══ Supplied data

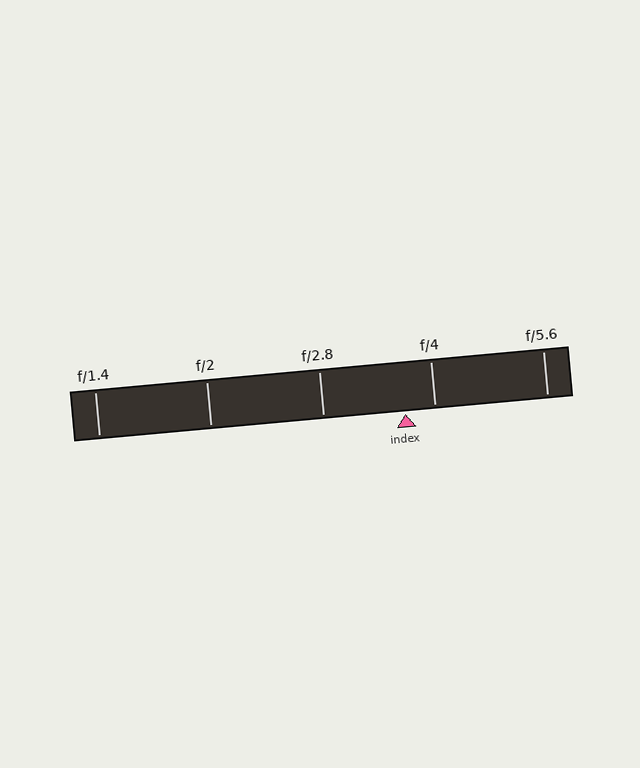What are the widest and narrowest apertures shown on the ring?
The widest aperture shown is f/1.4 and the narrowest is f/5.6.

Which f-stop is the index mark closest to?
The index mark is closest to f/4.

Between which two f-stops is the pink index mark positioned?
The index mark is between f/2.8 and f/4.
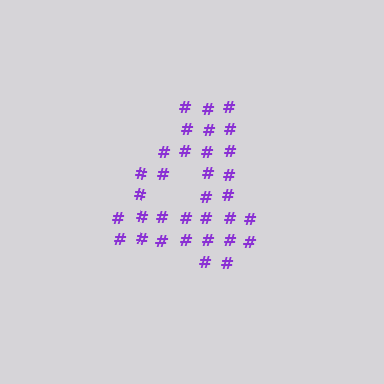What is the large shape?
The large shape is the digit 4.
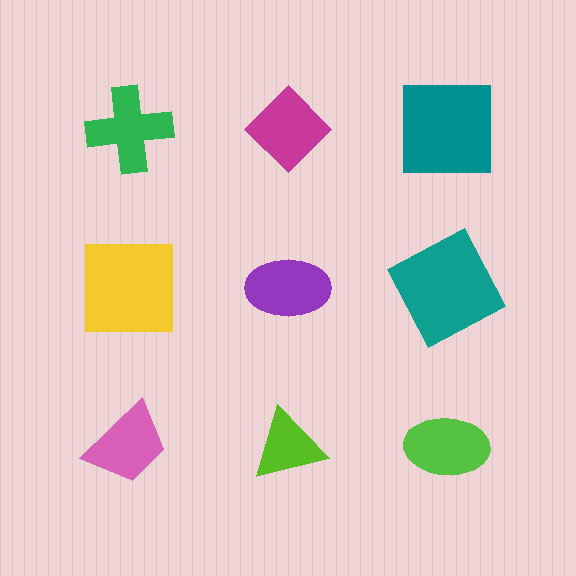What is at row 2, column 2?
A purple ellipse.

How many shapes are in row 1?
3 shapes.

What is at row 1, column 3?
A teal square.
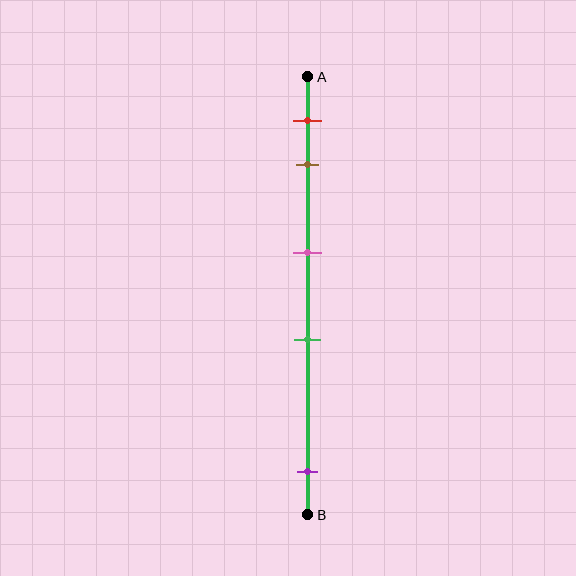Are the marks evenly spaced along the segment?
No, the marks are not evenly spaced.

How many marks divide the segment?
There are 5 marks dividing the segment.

════

- Written instruction:
Keep the pictures out of the copy and return the rest of the data above exactly.

- Result of the task:
What are the widest and narrowest apertures shown on the ring?
The widest aperture shown is f/1.4 and the narrowest is f/5.6.

Which f-stop is the index mark closest to?
The index mark is closest to f/4.

Between which two f-stops is the pink index mark positioned?
The index mark is between f/2.8 and f/4.
What is the large shape?
The large shape is the digit 4.
What is at row 2, column 2?
A purple ellipse.

How many shapes are in row 1?
3 shapes.

What is at row 1, column 3?
A teal square.
Are the marks evenly spaced along the segment?
No, the marks are not evenly spaced.

How many marks divide the segment?
There are 5 marks dividing the segment.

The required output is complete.